EXERCISE ▸
Reproduce the records below in full and without edits, omitting images.

DATA SUPPLIED ▸
## START

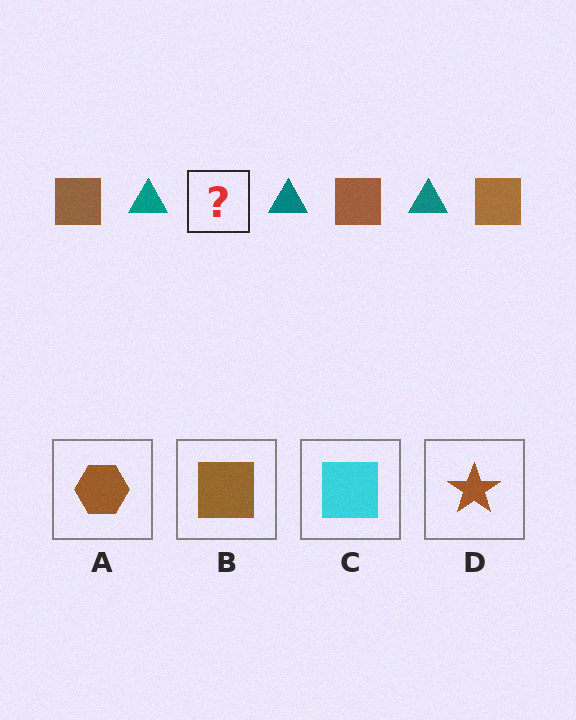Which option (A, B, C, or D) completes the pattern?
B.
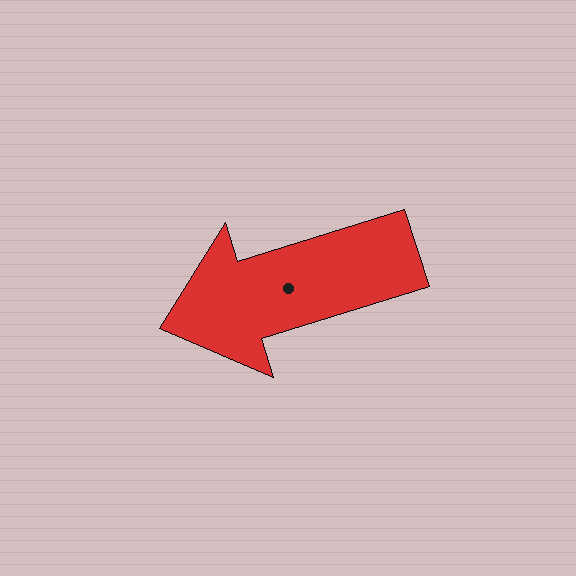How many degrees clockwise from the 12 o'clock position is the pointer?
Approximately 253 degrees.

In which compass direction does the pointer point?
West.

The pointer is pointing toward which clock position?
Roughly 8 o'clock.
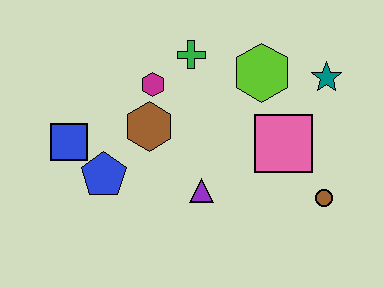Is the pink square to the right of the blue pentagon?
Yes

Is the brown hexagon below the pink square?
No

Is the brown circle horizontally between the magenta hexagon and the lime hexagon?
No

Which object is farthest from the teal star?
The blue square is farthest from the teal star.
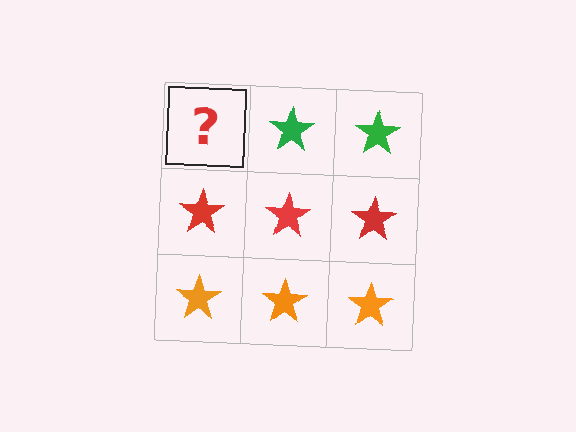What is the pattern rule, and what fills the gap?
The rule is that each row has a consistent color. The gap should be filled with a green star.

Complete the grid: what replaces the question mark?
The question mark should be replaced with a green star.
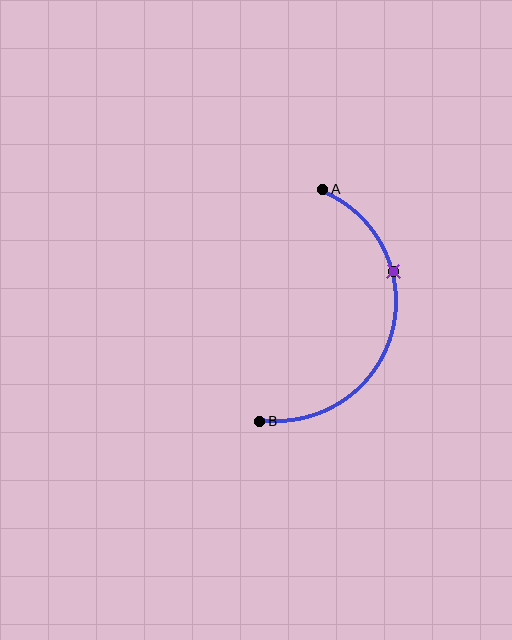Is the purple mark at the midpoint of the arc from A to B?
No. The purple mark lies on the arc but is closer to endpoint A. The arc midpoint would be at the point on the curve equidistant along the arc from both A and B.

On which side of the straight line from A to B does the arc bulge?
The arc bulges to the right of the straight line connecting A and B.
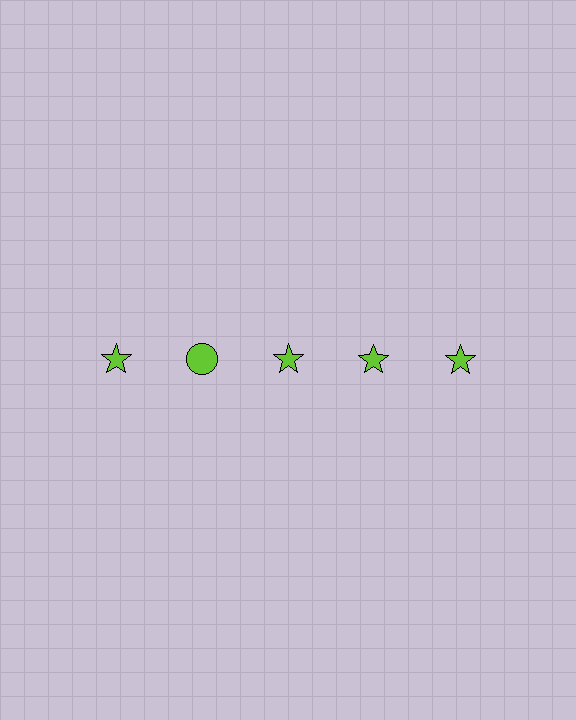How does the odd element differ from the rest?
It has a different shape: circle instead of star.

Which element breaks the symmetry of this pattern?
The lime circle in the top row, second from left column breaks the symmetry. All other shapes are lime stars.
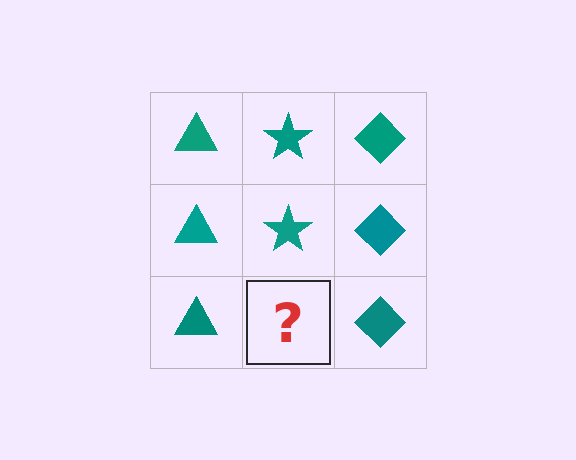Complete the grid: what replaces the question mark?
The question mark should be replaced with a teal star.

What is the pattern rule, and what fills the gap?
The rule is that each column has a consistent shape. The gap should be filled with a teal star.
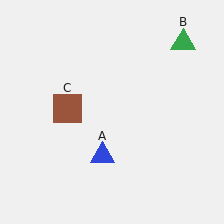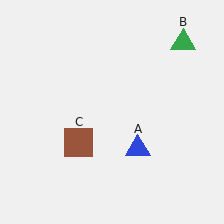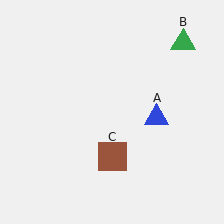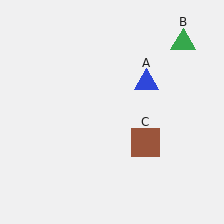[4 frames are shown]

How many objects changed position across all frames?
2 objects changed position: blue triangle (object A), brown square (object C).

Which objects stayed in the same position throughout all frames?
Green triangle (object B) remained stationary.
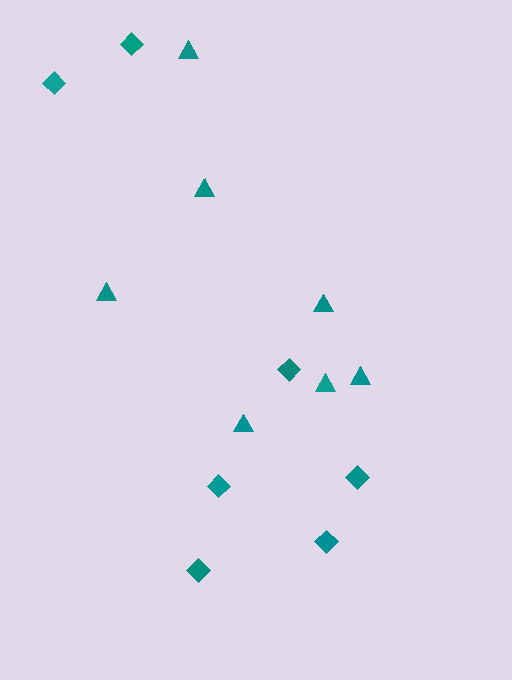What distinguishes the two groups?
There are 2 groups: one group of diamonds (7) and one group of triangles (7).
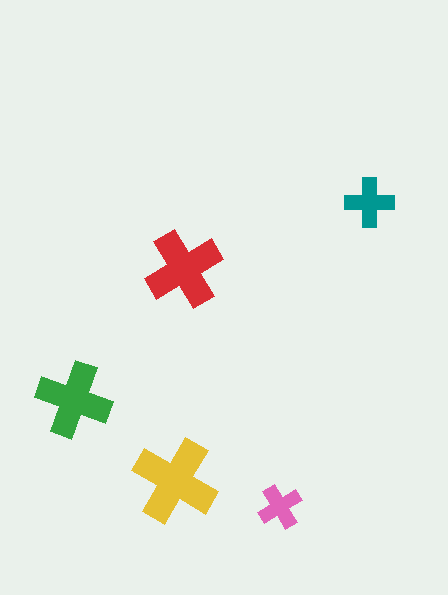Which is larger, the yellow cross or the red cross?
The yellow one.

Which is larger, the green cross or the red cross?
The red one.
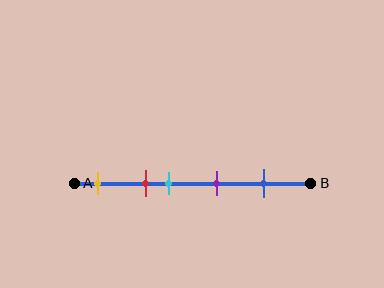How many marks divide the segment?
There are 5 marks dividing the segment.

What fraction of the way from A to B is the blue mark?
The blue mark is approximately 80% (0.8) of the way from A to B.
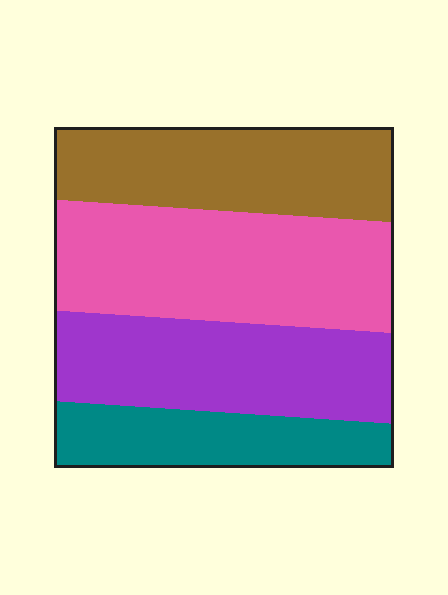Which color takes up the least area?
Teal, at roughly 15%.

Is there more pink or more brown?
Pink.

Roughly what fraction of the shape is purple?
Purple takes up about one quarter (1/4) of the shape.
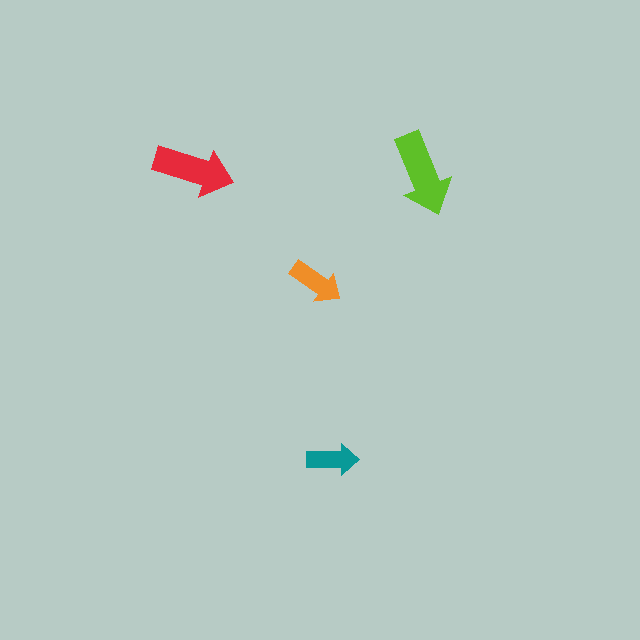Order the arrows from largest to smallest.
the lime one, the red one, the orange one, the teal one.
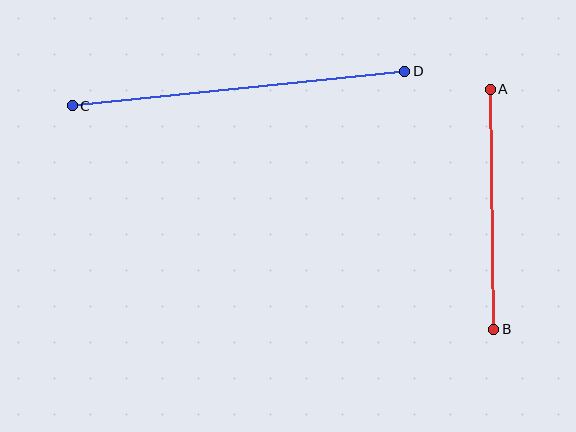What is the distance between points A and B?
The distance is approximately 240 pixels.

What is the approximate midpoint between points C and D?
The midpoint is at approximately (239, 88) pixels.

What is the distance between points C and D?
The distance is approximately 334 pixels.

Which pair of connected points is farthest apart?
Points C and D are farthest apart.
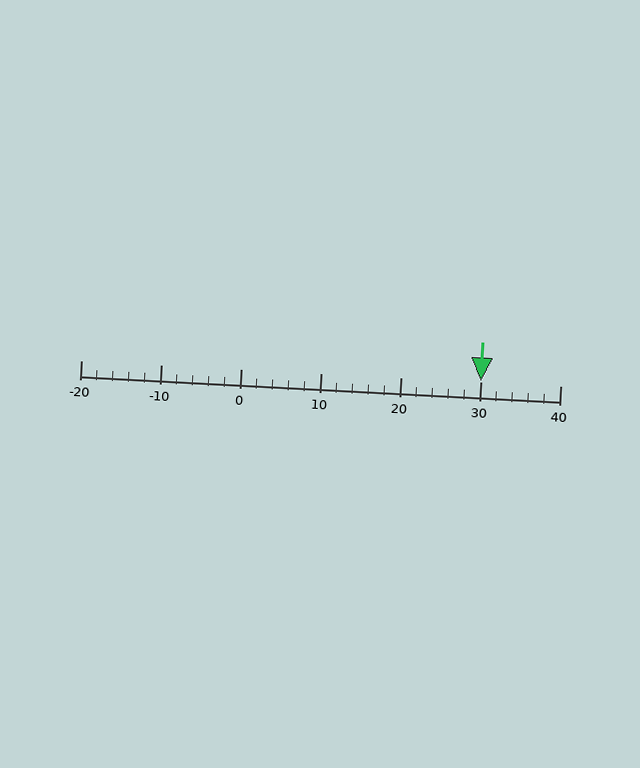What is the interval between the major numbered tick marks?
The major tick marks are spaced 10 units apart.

## END

WORKED SOLUTION ▸
Which option (A, B, C, or D) completes the pattern?
B.
How many degrees clockwise from the 12 o'clock position is the pointer?
Approximately 253 degrees.

In which compass direction does the pointer point?
West.

The pointer is pointing toward which clock position?
Roughly 8 o'clock.
Is the pink square to the right of the blue pentagon?
Yes

Is the brown hexagon below the pink square?
No

Is the brown circle horizontally between the magenta hexagon and the lime hexagon?
No

Which object is farthest from the teal star?
The blue square is farthest from the teal star.
What is the pattern rule, and what fills the gap?
The rule is that each row has a consistent color. The gap should be filled with a green star.

Complete the grid: what replaces the question mark?
The question mark should be replaced with a green star.
Is the purple mark at the midpoint of the arc from A to B?
No. The purple mark lies on the arc but is closer to endpoint A. The arc midpoint would be at the point on the curve equidistant along the arc from both A and B.

On which side of the straight line from A to B does the arc bulge?
The arc bulges to the right of the straight line connecting A and B.
How does the odd element differ from the rest?
It has a different shape: circle instead of star.

Which element breaks the symmetry of this pattern?
The lime circle in the top row, second from left column breaks the symmetry. All other shapes are lime stars.
Complete the grid: what replaces the question mark?
The question mark should be replaced with a teal star.

What is the pattern rule, and what fills the gap?
The rule is that each column has a consistent shape. The gap should be filled with a teal star.
[4 frames are shown]

How many objects changed position across all frames?
2 objects changed position: blue triangle (object A), brown square (object C).

Which objects stayed in the same position throughout all frames?
Green triangle (object B) remained stationary.
What distinguishes the two groups?
There are 2 groups: one group of diamonds (7) and one group of triangles (7).
Which is larger, the yellow cross or the red cross?
The yellow one.

Which is larger, the green cross or the red cross?
The red one.
How many marks divide the segment?
There are 5 marks dividing the segment.

What fraction of the way from A to B is the blue mark?
The blue mark is approximately 80% (0.8) of the way from A to B.
Which color takes up the least area?
Teal, at roughly 15%.

Is there more pink or more brown?
Pink.

Roughly what fraction of the shape is purple?
Purple takes up about one quarter (1/4) of the shape.
Order the arrows from largest to smallest.
the lime one, the red one, the orange one, the teal one.
What is the distance between points A and B?
The distance is approximately 240 pixels.

What is the approximate midpoint between points C and D?
The midpoint is at approximately (239, 88) pixels.

What is the distance between points C and D?
The distance is approximately 334 pixels.

Which pair of connected points is farthest apart?
Points C and D are farthest apart.
What is the interval between the major numbered tick marks?
The major tick marks are spaced 10 units apart.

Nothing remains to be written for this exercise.